◆ Input records:
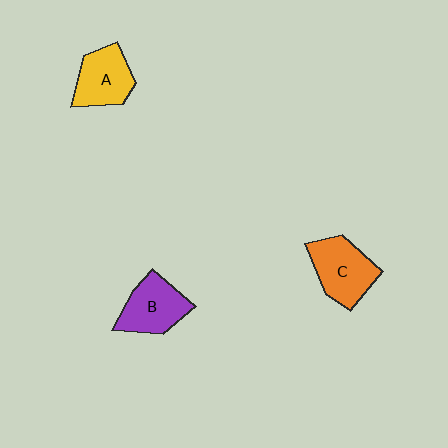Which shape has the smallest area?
Shape A (yellow).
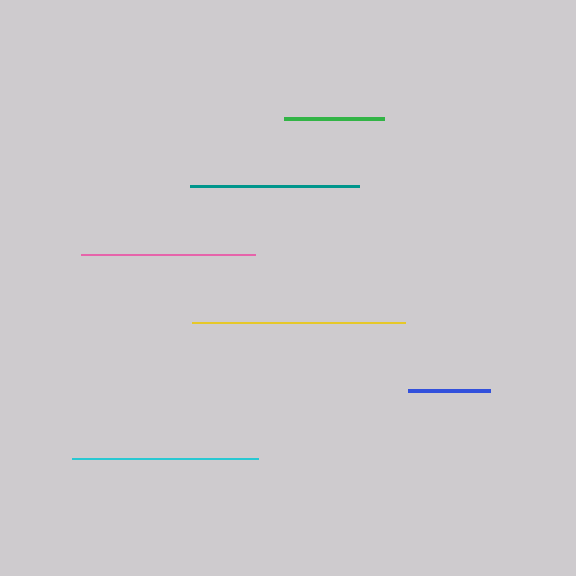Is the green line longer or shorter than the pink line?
The pink line is longer than the green line.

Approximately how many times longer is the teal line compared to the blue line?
The teal line is approximately 2.1 times the length of the blue line.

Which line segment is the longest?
The yellow line is the longest at approximately 213 pixels.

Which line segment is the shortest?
The blue line is the shortest at approximately 82 pixels.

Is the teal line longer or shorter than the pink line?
The pink and teal lines are approximately the same length (about 174 and 169 pixels).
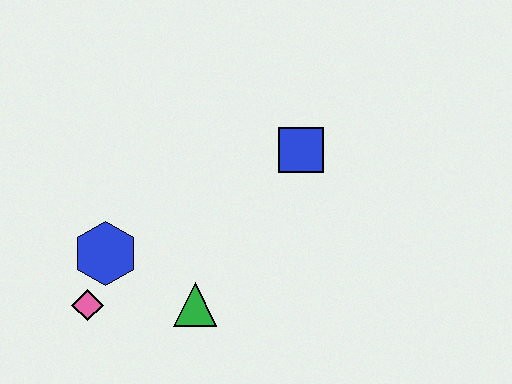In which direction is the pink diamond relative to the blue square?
The pink diamond is to the left of the blue square.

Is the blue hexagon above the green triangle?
Yes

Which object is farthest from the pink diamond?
The blue square is farthest from the pink diamond.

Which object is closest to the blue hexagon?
The pink diamond is closest to the blue hexagon.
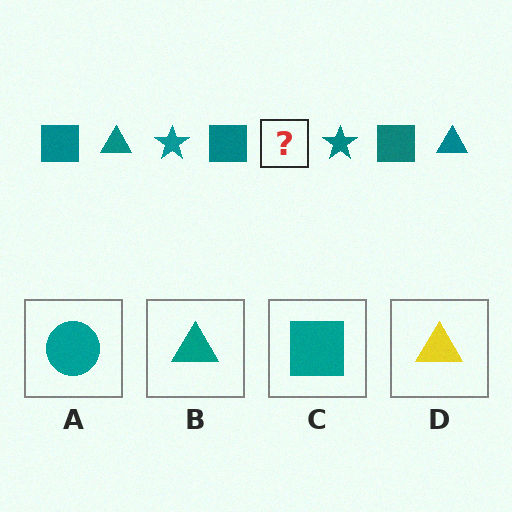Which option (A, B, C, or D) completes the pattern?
B.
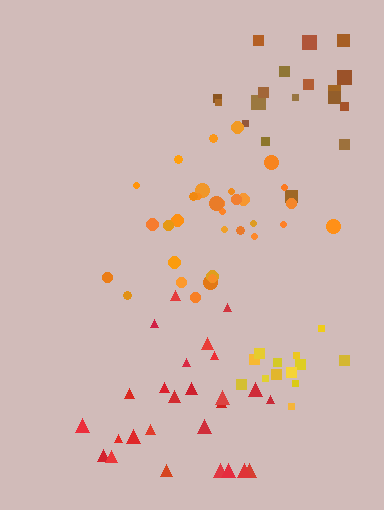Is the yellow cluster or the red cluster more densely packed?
Yellow.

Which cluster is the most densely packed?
Yellow.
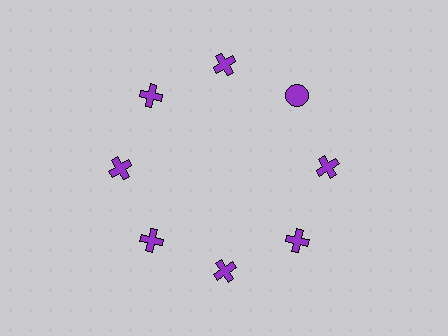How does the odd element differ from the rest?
It has a different shape: circle instead of cross.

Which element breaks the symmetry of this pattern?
The purple circle at roughly the 2 o'clock position breaks the symmetry. All other shapes are purple crosses.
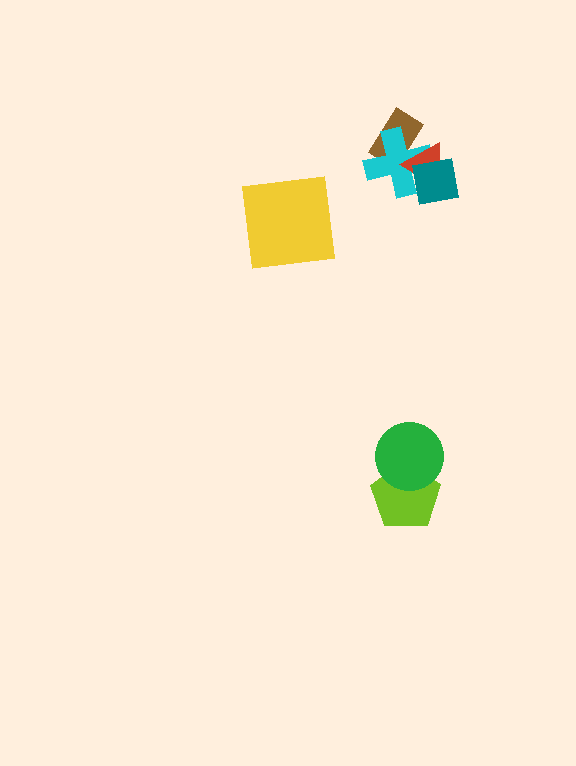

◆ Directions: Quote everything in the listing above exactly; pictures are the only thing to omit.

◆ Solution to this exercise:
Which shape has the smallest area?
Shape A (yellow).
Is the green line longer or shorter than the pink line?
The pink line is longer than the green line.

Approximately how many times longer is the teal line compared to the blue line?
The teal line is approximately 2.1 times the length of the blue line.

Which line segment is the longest?
The yellow line is the longest at approximately 213 pixels.

Which line segment is the shortest?
The blue line is the shortest at approximately 82 pixels.

Is the teal line longer or shorter than the pink line?
The pink and teal lines are approximately the same length (about 174 and 169 pixels).
In which direction is the pink diamond relative to the blue square?
The pink diamond is to the left of the blue square.

Is the blue hexagon above the green triangle?
Yes

Which object is farthest from the pink diamond?
The blue square is farthest from the pink diamond.

Which object is closest to the blue hexagon?
The pink diamond is closest to the blue hexagon.
Which option (A, B, C, or D) completes the pattern?
B.
Is the yellow cluster or the red cluster more densely packed?
Yellow.

Which cluster is the most densely packed?
Yellow.
How does the odd element differ from the rest?
It has a different shape: circle instead of cross.

Which element breaks the symmetry of this pattern?
The purple circle at roughly the 2 o'clock position breaks the symmetry. All other shapes are purple crosses.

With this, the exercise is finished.